§ **Given task**:
Write out the material exactly, with the pictures left out.

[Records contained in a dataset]
»»
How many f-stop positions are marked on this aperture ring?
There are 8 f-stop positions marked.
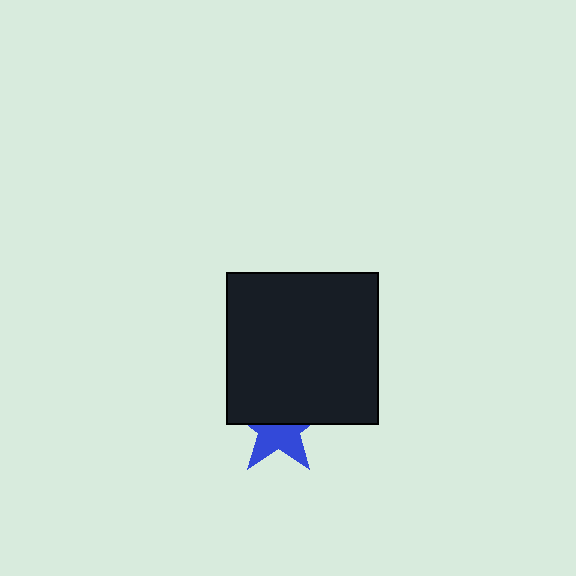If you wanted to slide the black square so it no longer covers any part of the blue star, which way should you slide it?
Slide it up — that is the most direct way to separate the two shapes.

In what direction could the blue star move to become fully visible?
The blue star could move down. That would shift it out from behind the black square entirely.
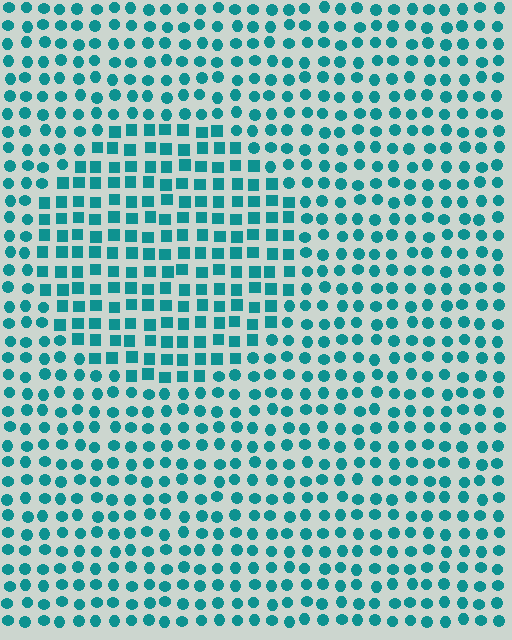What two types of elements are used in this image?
The image uses squares inside the circle region and circles outside it.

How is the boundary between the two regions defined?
The boundary is defined by a change in element shape: squares inside vs. circles outside. All elements share the same color and spacing.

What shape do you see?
I see a circle.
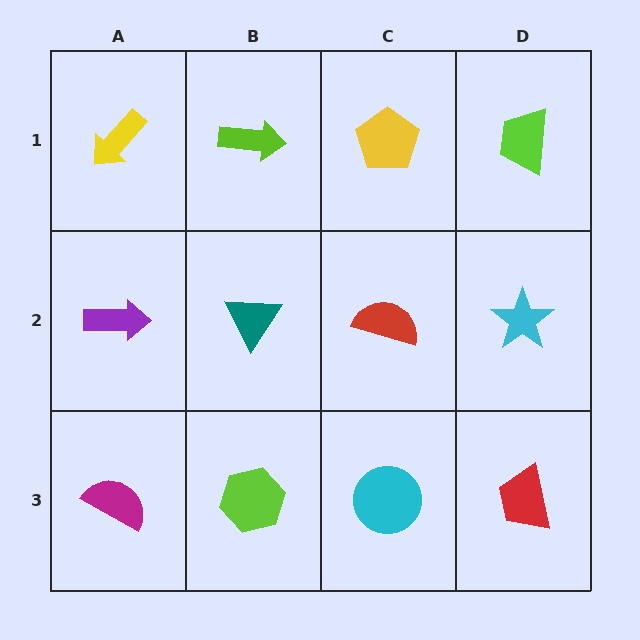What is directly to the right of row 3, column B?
A cyan circle.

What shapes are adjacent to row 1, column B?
A teal triangle (row 2, column B), a yellow arrow (row 1, column A), a yellow pentagon (row 1, column C).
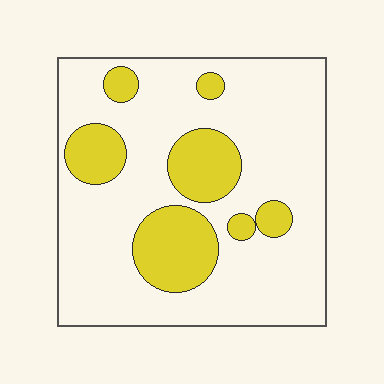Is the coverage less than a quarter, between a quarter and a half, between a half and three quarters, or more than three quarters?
Less than a quarter.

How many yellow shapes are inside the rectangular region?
7.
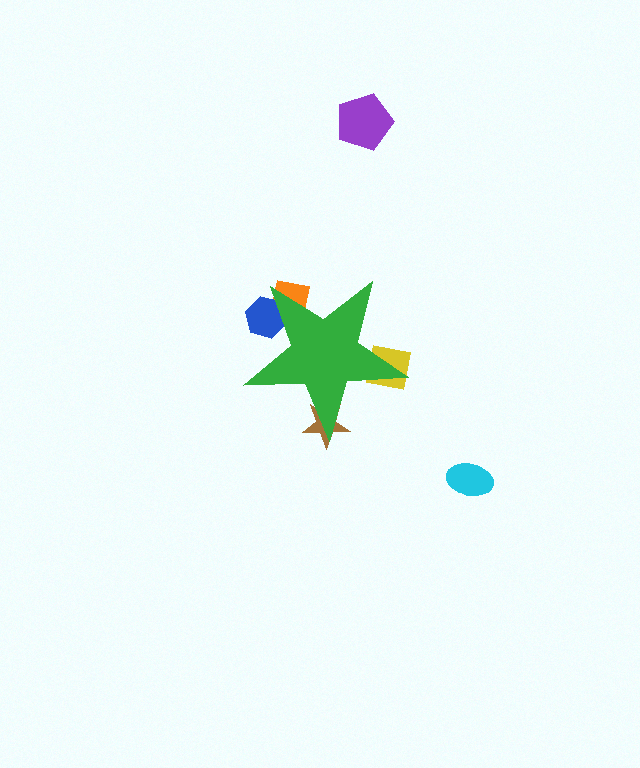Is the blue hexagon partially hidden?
Yes, the blue hexagon is partially hidden behind the green star.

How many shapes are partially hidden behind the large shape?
4 shapes are partially hidden.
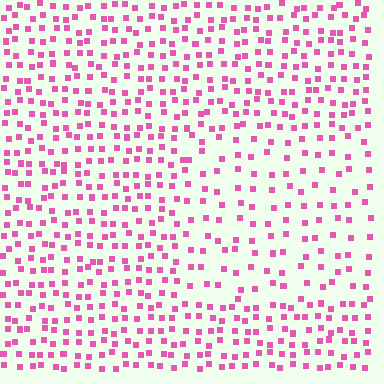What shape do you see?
I see a rectangle.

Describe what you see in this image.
The image contains small pink elements arranged at two different densities. A rectangle-shaped region is visible where the elements are less densely packed than the surrounding area.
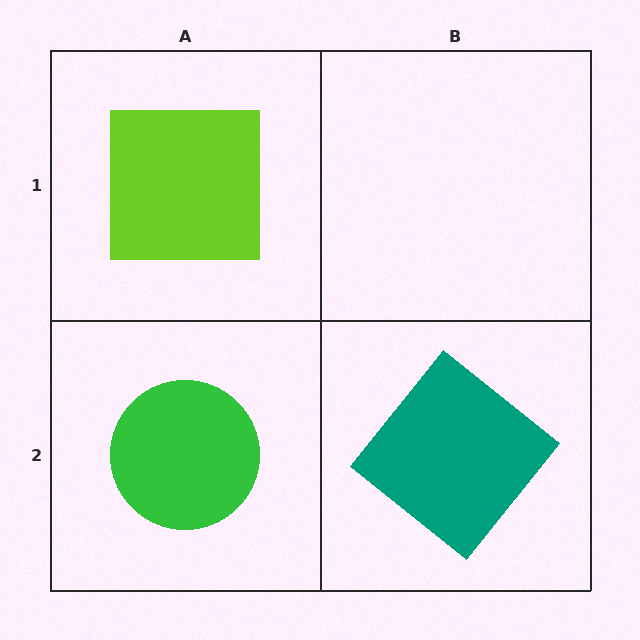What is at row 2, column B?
A teal diamond.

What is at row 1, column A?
A lime square.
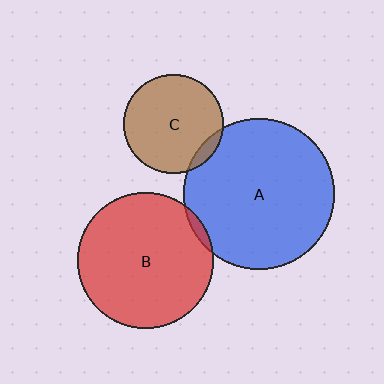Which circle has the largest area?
Circle A (blue).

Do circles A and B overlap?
Yes.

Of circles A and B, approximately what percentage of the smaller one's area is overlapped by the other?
Approximately 5%.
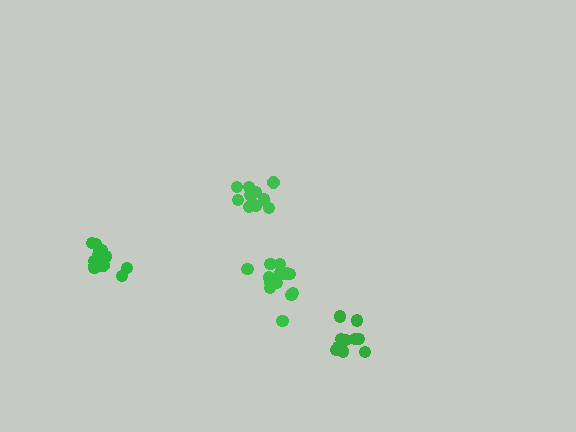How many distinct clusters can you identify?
There are 4 distinct clusters.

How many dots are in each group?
Group 1: 11 dots, Group 2: 11 dots, Group 3: 17 dots, Group 4: 14 dots (53 total).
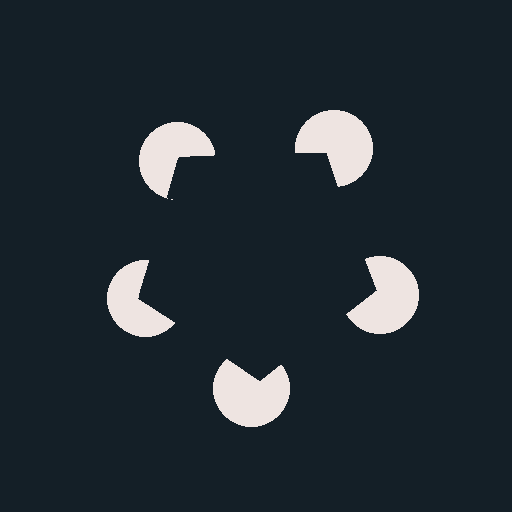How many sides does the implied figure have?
5 sides.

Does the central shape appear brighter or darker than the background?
It typically appears slightly darker than the background, even though no actual brightness change is drawn.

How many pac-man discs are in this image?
There are 5 — one at each vertex of the illusory pentagon.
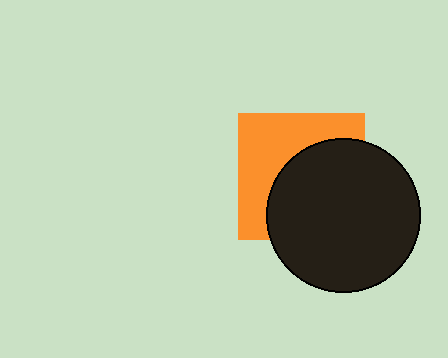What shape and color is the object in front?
The object in front is a black circle.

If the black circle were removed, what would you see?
You would see the complete orange square.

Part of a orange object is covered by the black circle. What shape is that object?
It is a square.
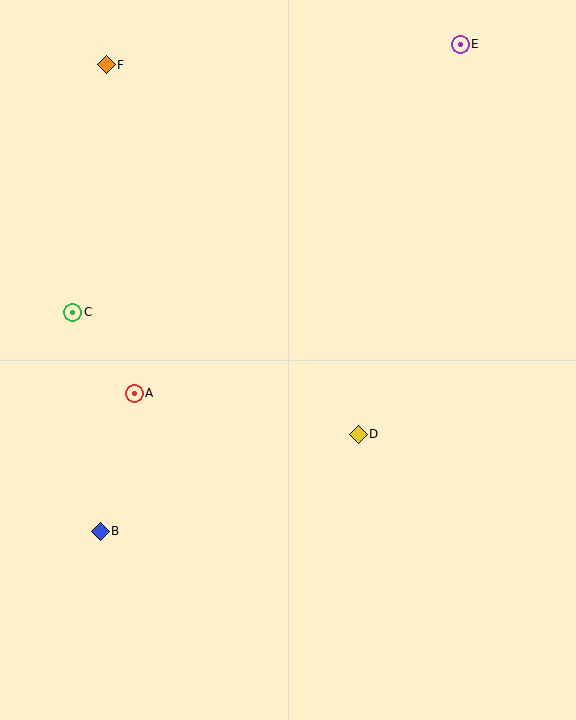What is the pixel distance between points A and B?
The distance between A and B is 142 pixels.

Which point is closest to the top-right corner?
Point E is closest to the top-right corner.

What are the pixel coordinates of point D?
Point D is at (358, 434).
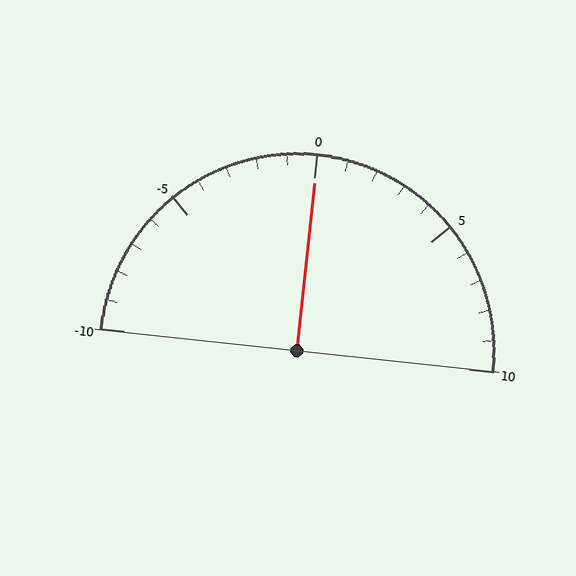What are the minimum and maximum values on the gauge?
The gauge ranges from -10 to 10.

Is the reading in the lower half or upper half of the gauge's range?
The reading is in the upper half of the range (-10 to 10).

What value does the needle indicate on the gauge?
The needle indicates approximately 0.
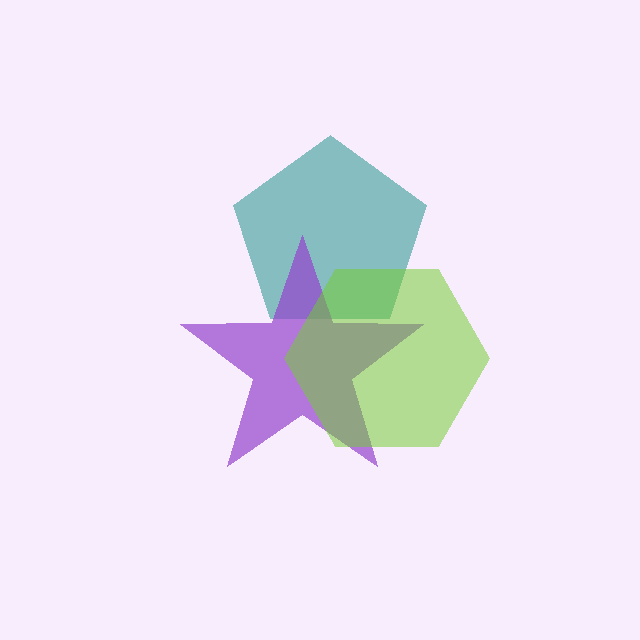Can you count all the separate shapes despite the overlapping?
Yes, there are 3 separate shapes.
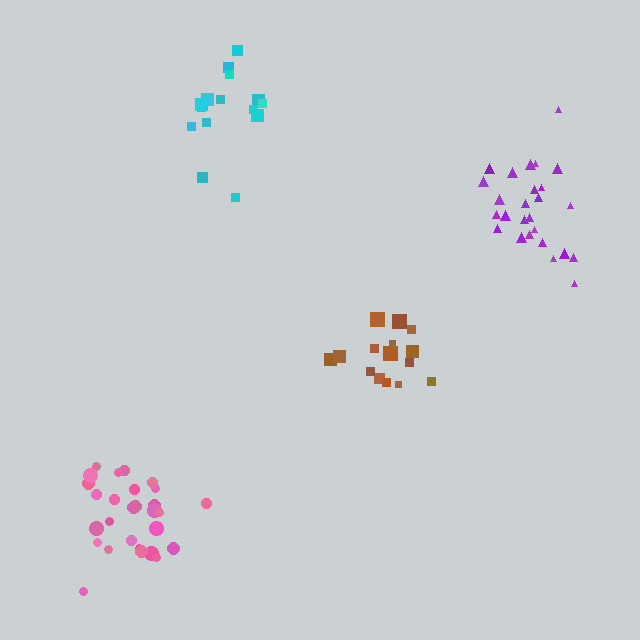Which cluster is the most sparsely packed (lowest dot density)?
Cyan.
««
§ **Solution to the exercise**:
How many f-stop positions are marked on this aperture ring?
There are 8 f-stop positions marked.
If you wanted to slide the black square so it no longer covers any part of the blue star, which way should you slide it?
Slide it up — that is the most direct way to separate the two shapes.

In what direction could the blue star move to become fully visible?
The blue star could move down. That would shift it out from behind the black square entirely.
What two types of elements are used in this image?
The image uses squares inside the circle region and circles outside it.

How is the boundary between the two regions defined?
The boundary is defined by a change in element shape: squares inside vs. circles outside. All elements share the same color and spacing.

What shape do you see?
I see a circle.
What is directly to the right of row 3, column B?
A cyan circle.

What shapes are adjacent to row 1, column B?
A teal triangle (row 2, column B), a yellow arrow (row 1, column A), a yellow pentagon (row 1, column C).
Is the coverage less than a quarter, between a quarter and a half, between a half and three quarters, or more than three quarters?
Less than a quarter.

How many yellow shapes are inside the rectangular region?
7.
Is the blue hexagon partially hidden?
Yes, the blue hexagon is partially hidden behind the green star.

How many shapes are partially hidden behind the large shape?
4 shapes are partially hidden.
What shape do you see?
I see a rectangle.

Describe what you see in this image.
The image contains small pink elements arranged at two different densities. A rectangle-shaped region is visible where the elements are less densely packed than the surrounding area.
What is at row 2, column B?
A teal diamond.

What is at row 1, column A?
A lime square.
Which circle has the largest area?
Circle A (blue).

Do circles A and B overlap?
Yes.

Of circles A and B, approximately what percentage of the smaller one's area is overlapped by the other?
Approximately 5%.
How many distinct clusters can you identify?
There are 4 distinct clusters.

How many dots are in each group?
Group 1: 11 dots, Group 2: 11 dots, Group 3: 17 dots, Group 4: 14 dots (53 total).
How many sides does the implied figure have?
5 sides.

Does the central shape appear brighter or darker than the background?
It typically appears slightly darker than the background, even though no actual brightness change is drawn.

How many pac-man discs are in this image?
There are 5 — one at each vertex of the illusory pentagon.
What shape and color is the object in front?
The object in front is a black circle.

If the black circle were removed, what would you see?
You would see the complete orange square.

Part of a orange object is covered by the black circle. What shape is that object?
It is a square.
What is the pixel distance between points A and B?
The distance between A and B is 142 pixels.

Which point is closest to the top-right corner?
Point E is closest to the top-right corner.

What are the pixel coordinates of point D?
Point D is at (358, 434).
What are the minimum and maximum values on the gauge?
The gauge ranges from -10 to 10.

Is the reading in the lower half or upper half of the gauge's range?
The reading is in the upper half of the range (-10 to 10).

What value does the needle indicate on the gauge?
The needle indicates approximately 0.
Can you count all the separate shapes despite the overlapping?
Yes, there are 3 separate shapes.
Which cluster is the most sparsely packed (lowest dot density)?
Cyan.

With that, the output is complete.